[Start Source records]

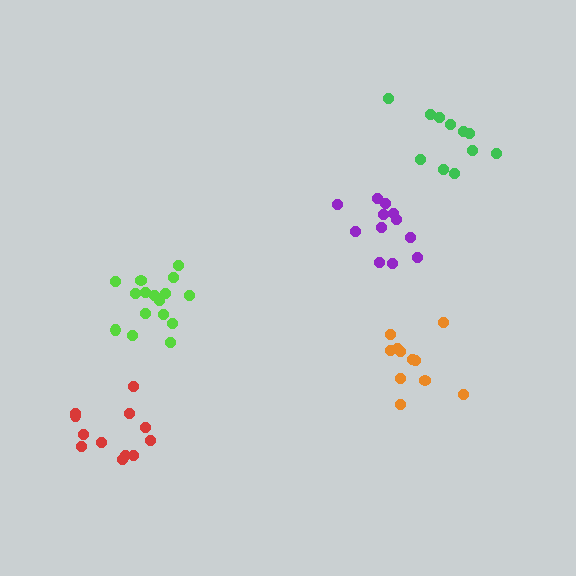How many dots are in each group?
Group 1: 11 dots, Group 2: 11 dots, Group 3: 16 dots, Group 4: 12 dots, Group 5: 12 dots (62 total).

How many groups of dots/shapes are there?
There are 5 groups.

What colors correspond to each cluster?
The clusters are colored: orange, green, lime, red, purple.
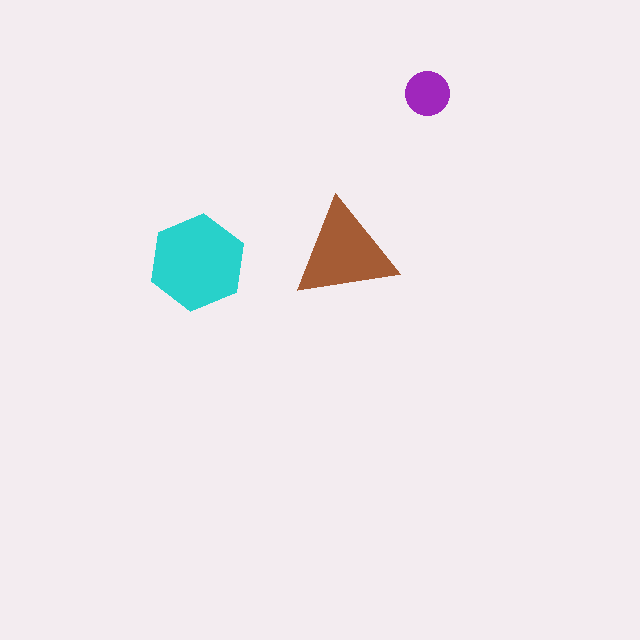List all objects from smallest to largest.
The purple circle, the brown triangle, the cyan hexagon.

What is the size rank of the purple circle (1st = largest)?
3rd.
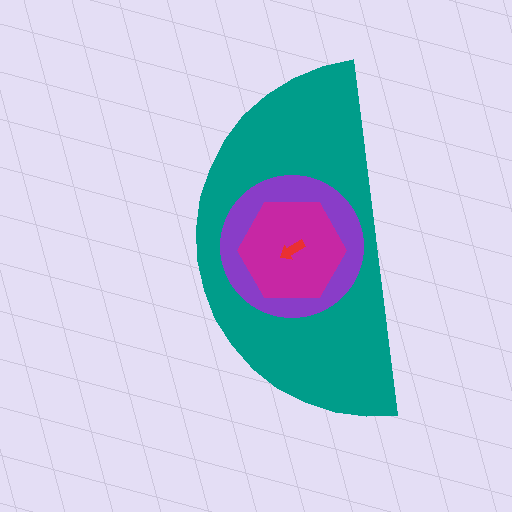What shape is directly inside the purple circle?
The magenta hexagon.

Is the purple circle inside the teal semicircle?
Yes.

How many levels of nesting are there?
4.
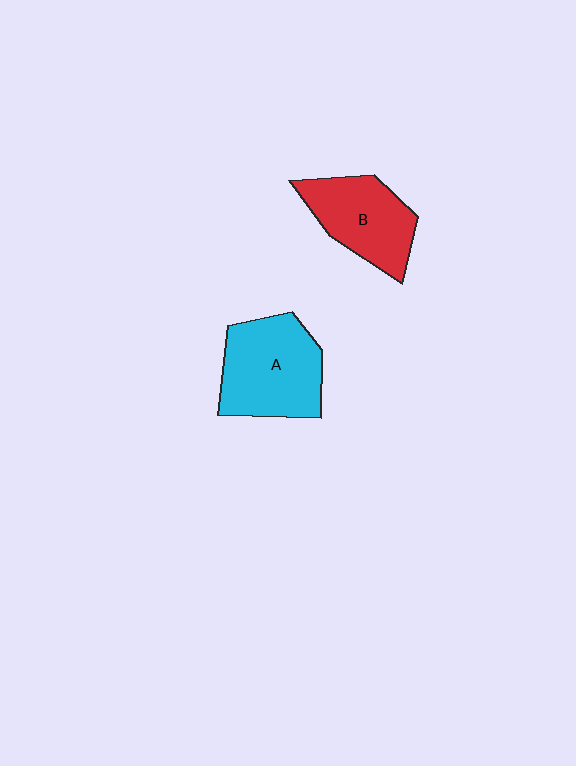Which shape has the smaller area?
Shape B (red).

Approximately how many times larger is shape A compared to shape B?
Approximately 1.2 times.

[End Source records]
[Start Source records]

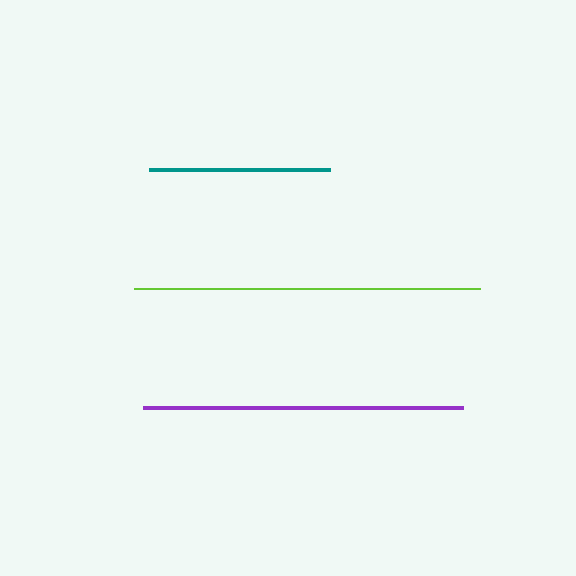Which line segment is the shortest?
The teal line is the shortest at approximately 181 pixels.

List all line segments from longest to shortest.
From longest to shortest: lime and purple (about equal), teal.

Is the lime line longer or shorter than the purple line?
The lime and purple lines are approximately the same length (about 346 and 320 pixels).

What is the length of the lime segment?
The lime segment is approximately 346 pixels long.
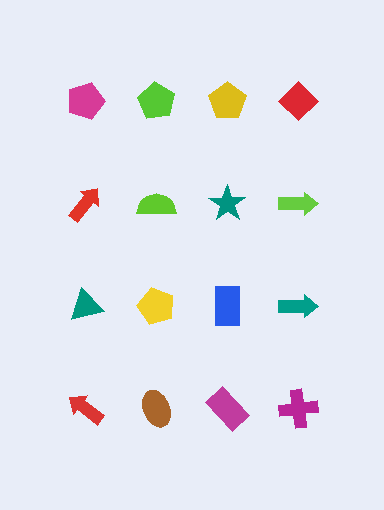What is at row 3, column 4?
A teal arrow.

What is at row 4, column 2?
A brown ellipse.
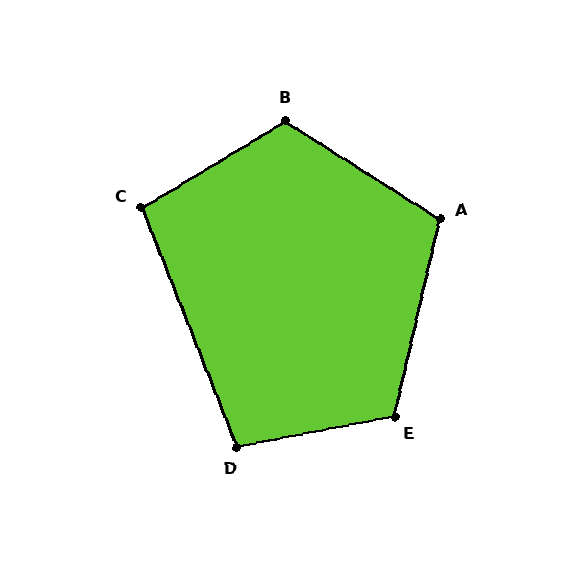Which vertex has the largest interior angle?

[End Source records]

• Problem: Pictures in the material above should be skipped; print exactly the lines from the one with "What is the length of the lime segment?" through the one with "Which vertex has the largest interior angle?".

• Finished task:
What is the length of the lime segment?
The lime segment is approximately 346 pixels long.
What is at row 3, column 4?
A teal arrow.

What is at row 4, column 2?
A brown ellipse.
Which vertex has the largest interior angle?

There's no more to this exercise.